▶ **Task statement**
Transcribe all the entries word for word, omitting any pictures they contain.

------ Supplied records

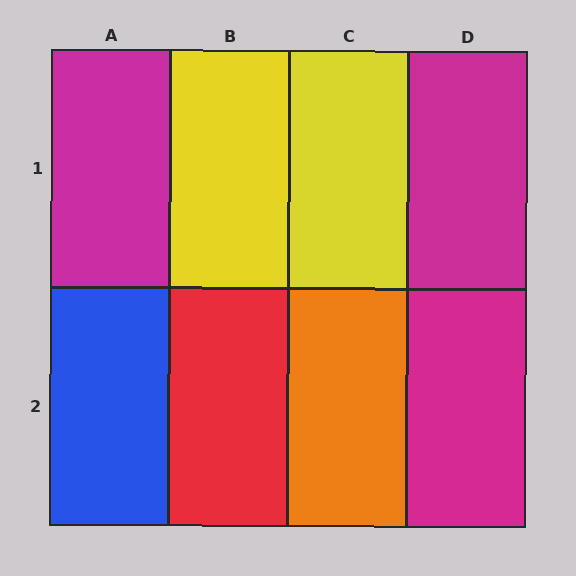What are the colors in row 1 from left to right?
Magenta, yellow, yellow, magenta.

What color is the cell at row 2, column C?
Orange.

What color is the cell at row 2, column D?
Magenta.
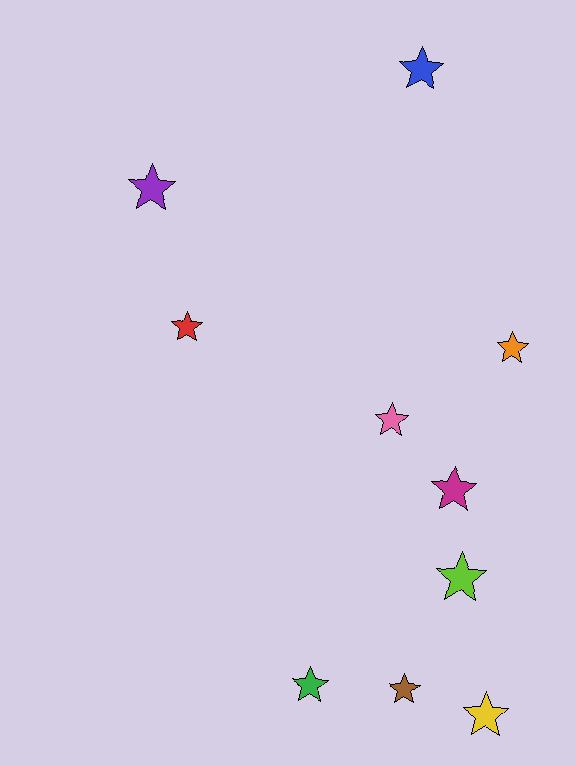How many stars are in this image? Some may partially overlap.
There are 10 stars.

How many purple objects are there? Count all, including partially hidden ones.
There is 1 purple object.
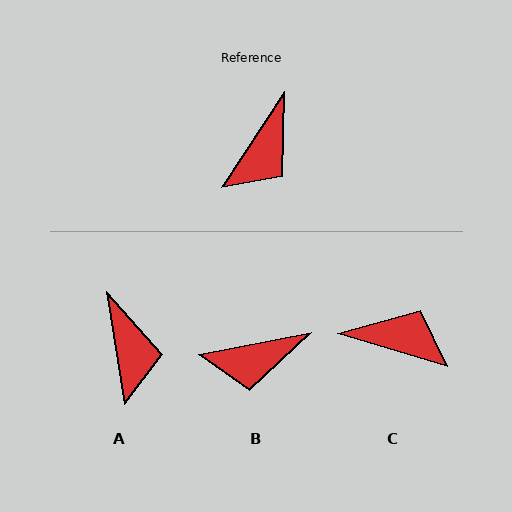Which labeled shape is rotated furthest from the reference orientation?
C, about 107 degrees away.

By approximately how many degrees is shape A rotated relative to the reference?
Approximately 43 degrees counter-clockwise.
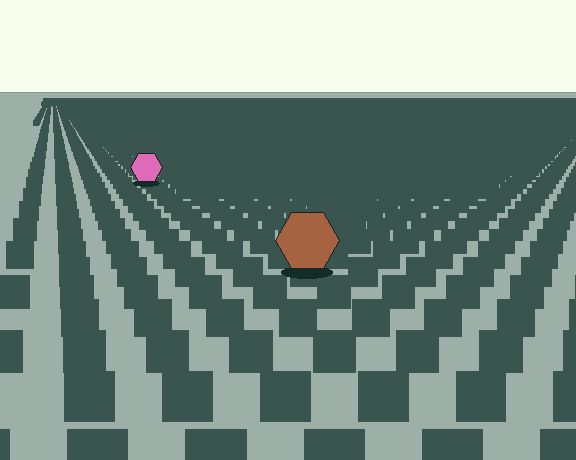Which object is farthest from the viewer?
The pink hexagon is farthest from the viewer. It appears smaller and the ground texture around it is denser.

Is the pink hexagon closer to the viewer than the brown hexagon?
No. The brown hexagon is closer — you can tell from the texture gradient: the ground texture is coarser near it.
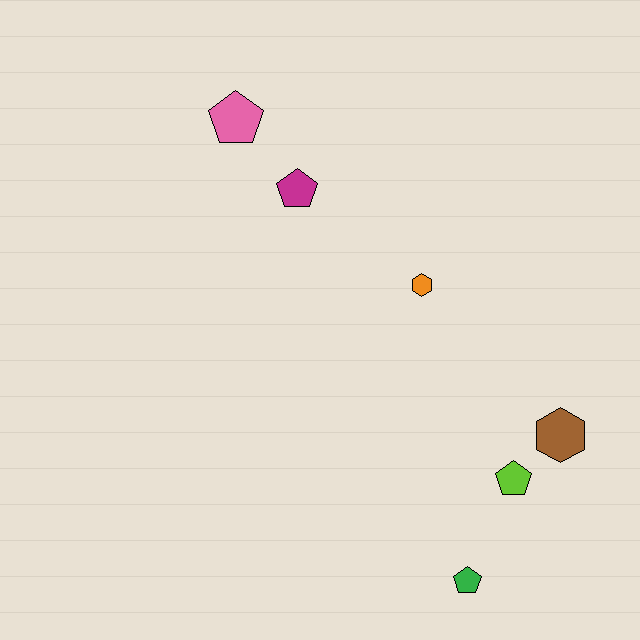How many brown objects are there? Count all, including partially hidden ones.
There is 1 brown object.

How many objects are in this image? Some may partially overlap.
There are 6 objects.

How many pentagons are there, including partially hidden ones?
There are 4 pentagons.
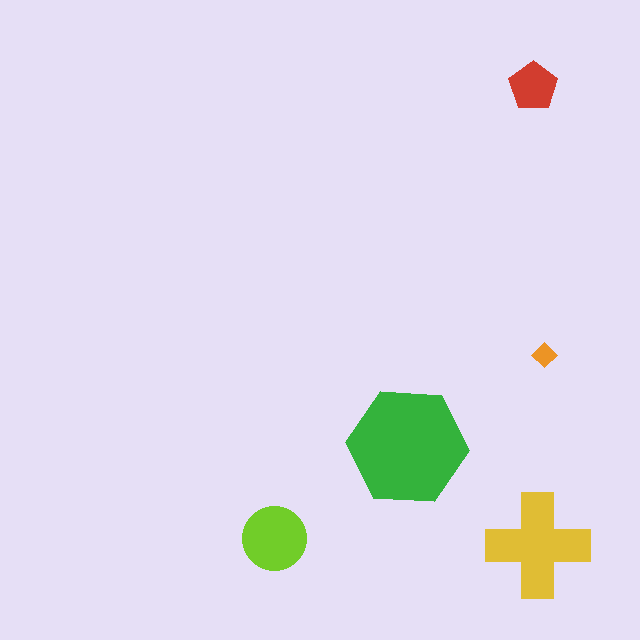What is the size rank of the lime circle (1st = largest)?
3rd.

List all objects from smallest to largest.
The orange diamond, the red pentagon, the lime circle, the yellow cross, the green hexagon.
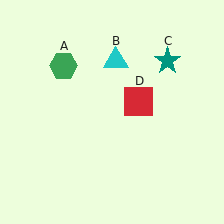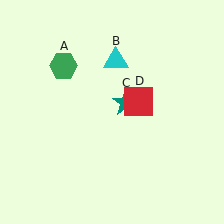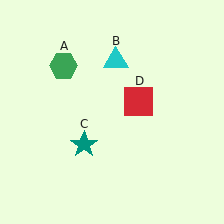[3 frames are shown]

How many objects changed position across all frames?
1 object changed position: teal star (object C).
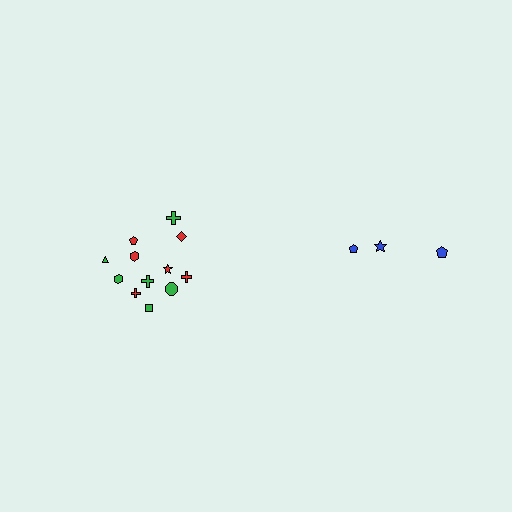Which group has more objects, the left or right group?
The left group.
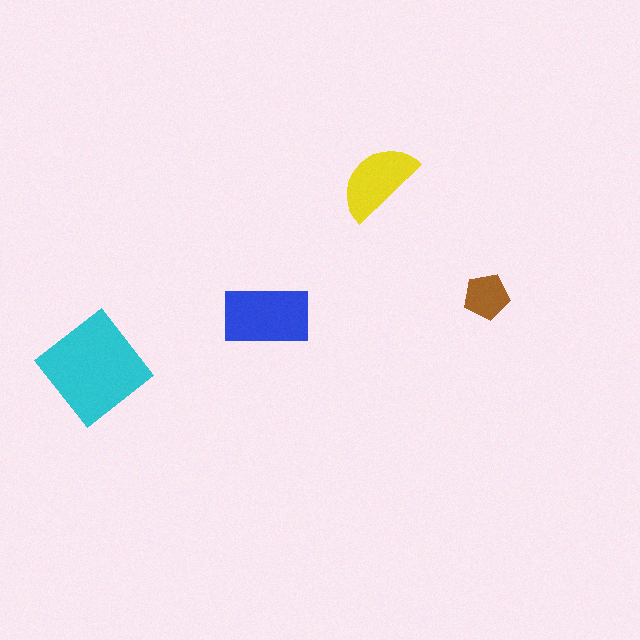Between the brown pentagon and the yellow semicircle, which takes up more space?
The yellow semicircle.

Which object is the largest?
The cyan diamond.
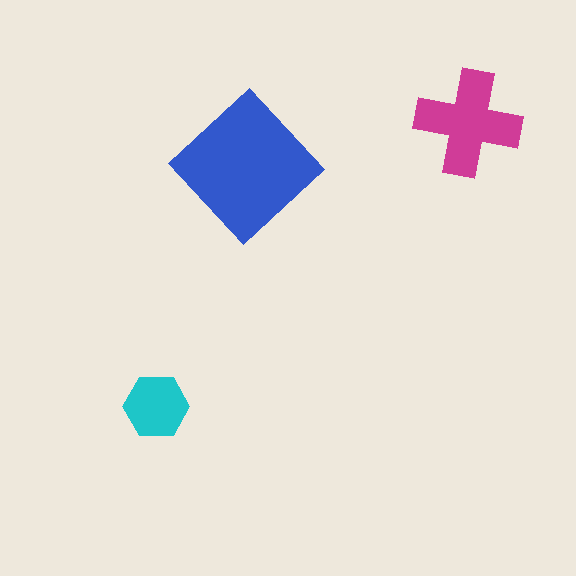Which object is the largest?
The blue diamond.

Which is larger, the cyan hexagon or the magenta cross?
The magenta cross.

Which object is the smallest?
The cyan hexagon.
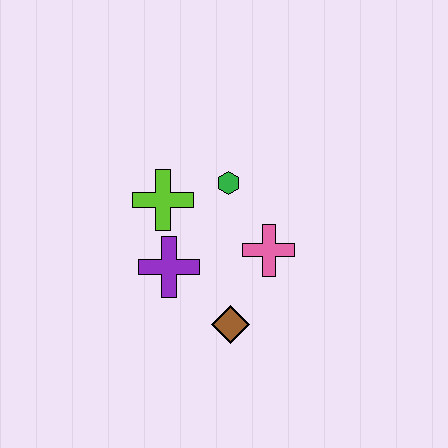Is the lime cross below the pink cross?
No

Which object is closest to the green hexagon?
The lime cross is closest to the green hexagon.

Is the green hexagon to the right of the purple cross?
Yes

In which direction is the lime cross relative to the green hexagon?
The lime cross is to the left of the green hexagon.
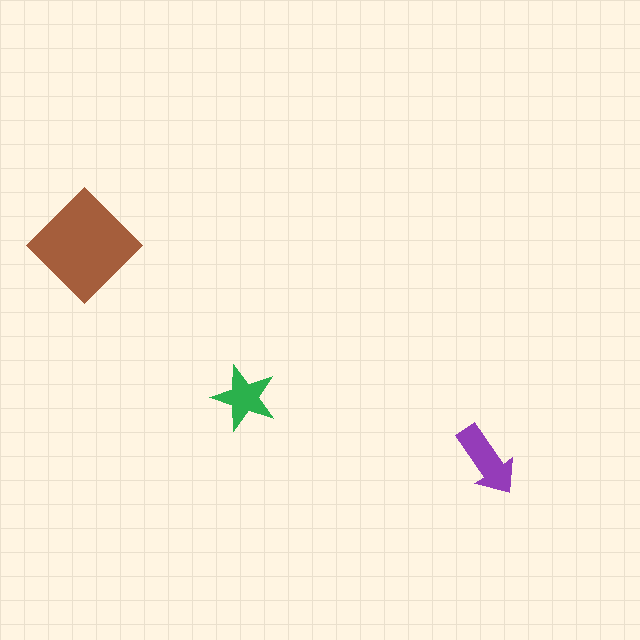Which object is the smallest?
The green star.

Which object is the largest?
The brown diamond.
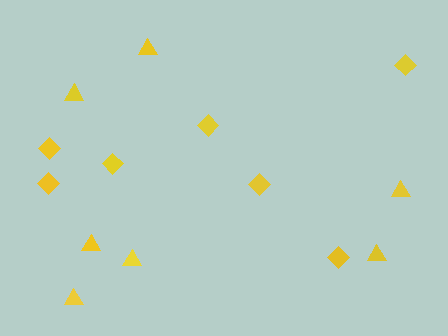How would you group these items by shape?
There are 2 groups: one group of diamonds (7) and one group of triangles (7).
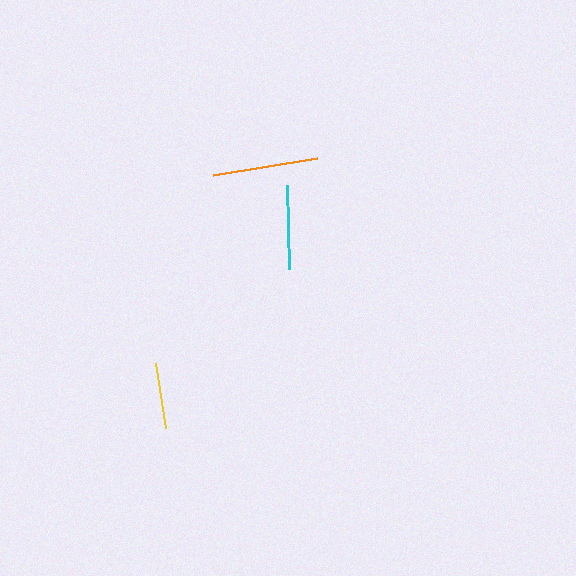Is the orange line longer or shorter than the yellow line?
The orange line is longer than the yellow line.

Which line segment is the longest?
The orange line is the longest at approximately 105 pixels.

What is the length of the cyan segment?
The cyan segment is approximately 84 pixels long.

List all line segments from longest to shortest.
From longest to shortest: orange, cyan, yellow.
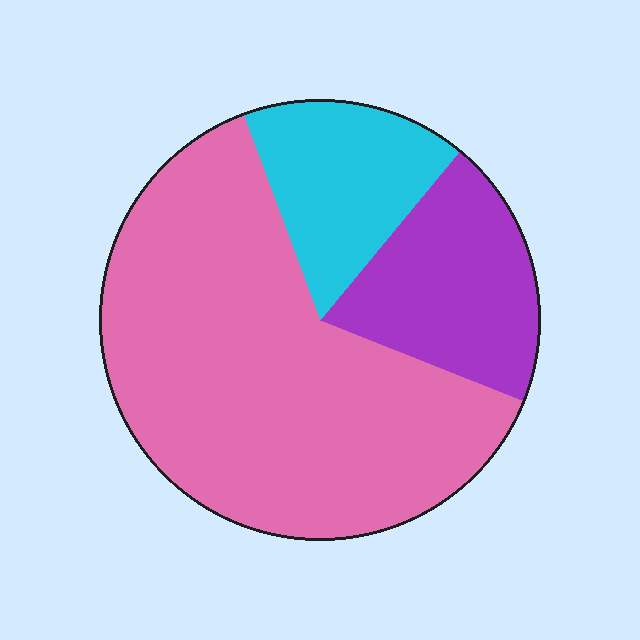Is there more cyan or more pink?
Pink.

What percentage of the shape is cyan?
Cyan covers about 15% of the shape.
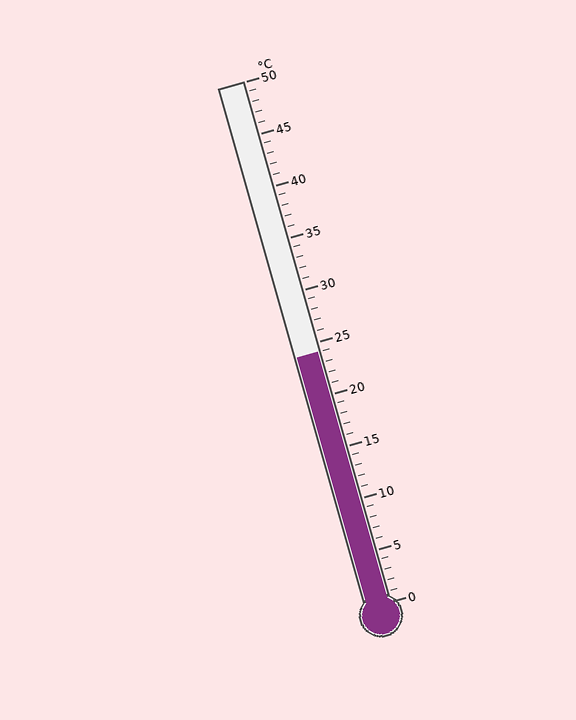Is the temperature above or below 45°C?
The temperature is below 45°C.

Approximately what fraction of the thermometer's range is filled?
The thermometer is filled to approximately 50% of its range.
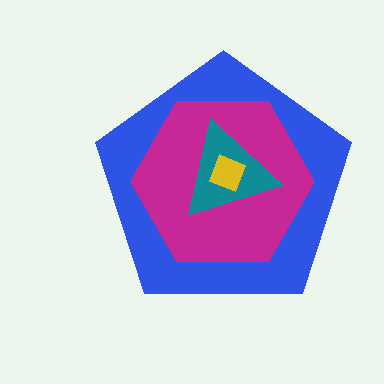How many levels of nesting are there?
4.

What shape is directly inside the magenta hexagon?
The teal triangle.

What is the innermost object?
The yellow square.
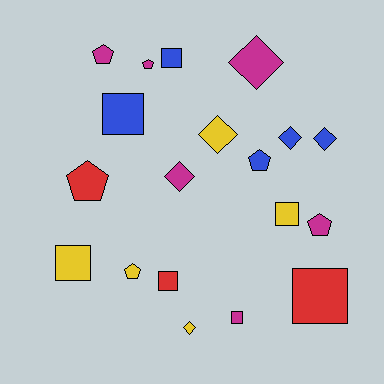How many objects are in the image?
There are 19 objects.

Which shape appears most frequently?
Square, with 7 objects.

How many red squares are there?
There are 2 red squares.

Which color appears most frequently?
Magenta, with 6 objects.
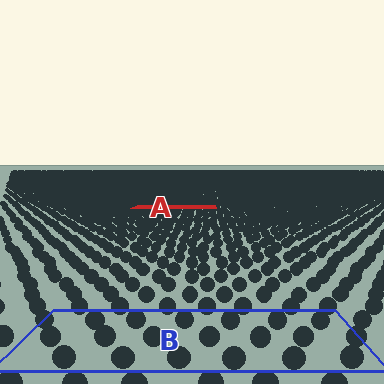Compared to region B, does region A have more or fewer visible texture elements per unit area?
Region A has more texture elements per unit area — they are packed more densely because it is farther away.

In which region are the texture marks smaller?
The texture marks are smaller in region A, because it is farther away.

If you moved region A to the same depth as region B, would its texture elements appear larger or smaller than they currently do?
They would appear larger. At a closer depth, the same texture elements are projected at a bigger on-screen size.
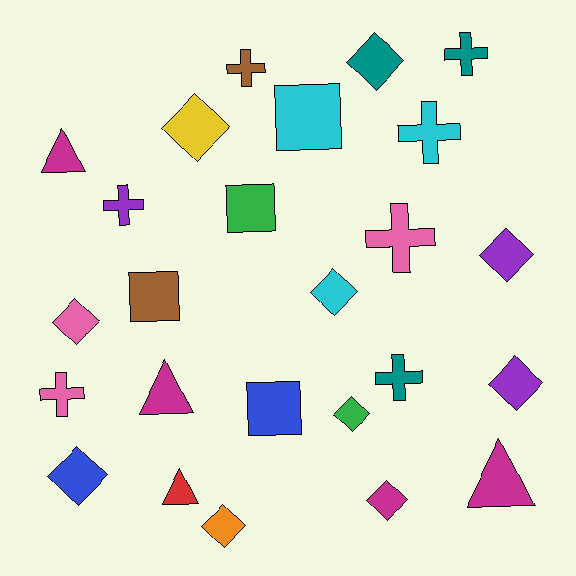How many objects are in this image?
There are 25 objects.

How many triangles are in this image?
There are 4 triangles.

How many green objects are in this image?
There are 2 green objects.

------------

▶ **Final result**
What are the colors in row 1 from left to right?
Magenta, yellow, yellow, magenta.

What color is the cell at row 2, column C?
Orange.

What color is the cell at row 2, column D?
Magenta.
How many stars are in this image? Some may partially overlap.
There are 10 stars.

How many purple objects are there? Count all, including partially hidden ones.
There is 1 purple object.
Which labeled shape is rotated furthest from the reference orientation?
C, about 107 degrees away.

By approximately how many degrees is shape A rotated relative to the reference?
Approximately 43 degrees counter-clockwise.
Which object is farthest from the viewer?
The pink hexagon is farthest from the viewer. It appears smaller and the ground texture around it is denser.

Is the pink hexagon closer to the viewer than the brown hexagon?
No. The brown hexagon is closer — you can tell from the texture gradient: the ground texture is coarser near it.
How many brown objects are there? Count all, including partially hidden ones.
There is 1 brown object.

How many objects are in this image? Some may partially overlap.
There are 6 objects.

How many pentagons are there, including partially hidden ones?
There are 4 pentagons.
What is the size rank of the lime circle (1st = largest)?
3rd.

List all objects from smallest to largest.
The orange diamond, the red pentagon, the lime circle, the yellow cross, the green hexagon.
[3 frames are shown]

How many objects changed position across all frames?
1 object changed position: teal star (object C).
Which group has more objects, the left or right group?
The left group.
Between the brown pentagon and the yellow semicircle, which takes up more space?
The yellow semicircle.

Which object is the largest?
The cyan diamond.
Which object is the largest?
The blue diamond.

Which is larger, the cyan hexagon or the magenta cross?
The magenta cross.

Which object is the smallest?
The cyan hexagon.
Is the lime cross below the pink cross?
No

Which object is closest to the green hexagon?
The lime cross is closest to the green hexagon.

Is the green hexagon to the right of the purple cross?
Yes

In which direction is the lime cross relative to the green hexagon?
The lime cross is to the left of the green hexagon.
Which object is the smallest?
The green star.

Which object is the largest?
The brown diamond.
How would you group these items by shape?
There are 2 groups: one group of diamonds (7) and one group of triangles (7).
Is the orange line longer or shorter than the yellow line?
The orange line is longer than the yellow line.

Which line segment is the longest?
The orange line is the longest at approximately 105 pixels.

What is the length of the cyan segment?
The cyan segment is approximately 84 pixels long.

List all line segments from longest to shortest.
From longest to shortest: orange, cyan, yellow.
Is there more cyan or more pink?
Pink.

What percentage of the shape is cyan?
Cyan covers about 15% of the shape.
Is the temperature above or below 45°C?
The temperature is below 45°C.

Approximately what fraction of the thermometer's range is filled?
The thermometer is filled to approximately 50% of its range.
How many levels of nesting are there?
4.

What shape is directly inside the magenta hexagon?
The teal triangle.

What is the innermost object?
The yellow square.
How many objects are in the image?
There are 19 objects.

Which shape appears most frequently?
Square, with 7 objects.

How many red squares are there?
There are 2 red squares.

Which color appears most frequently?
Magenta, with 6 objects.
Compared to region B, does region A have more or fewer visible texture elements per unit area?
Region A has more texture elements per unit area — they are packed more densely because it is farther away.

In which region are the texture marks smaller?
The texture marks are smaller in region A, because it is farther away.

If you moved region A to the same depth as region B, would its texture elements appear larger or smaller than they currently do?
They would appear larger. At a closer depth, the same texture elements are projected at a bigger on-screen size.
How many objects are in this image?
There are 25 objects.

How many triangles are in this image?
There are 4 triangles.

How many green objects are in this image?
There are 2 green objects.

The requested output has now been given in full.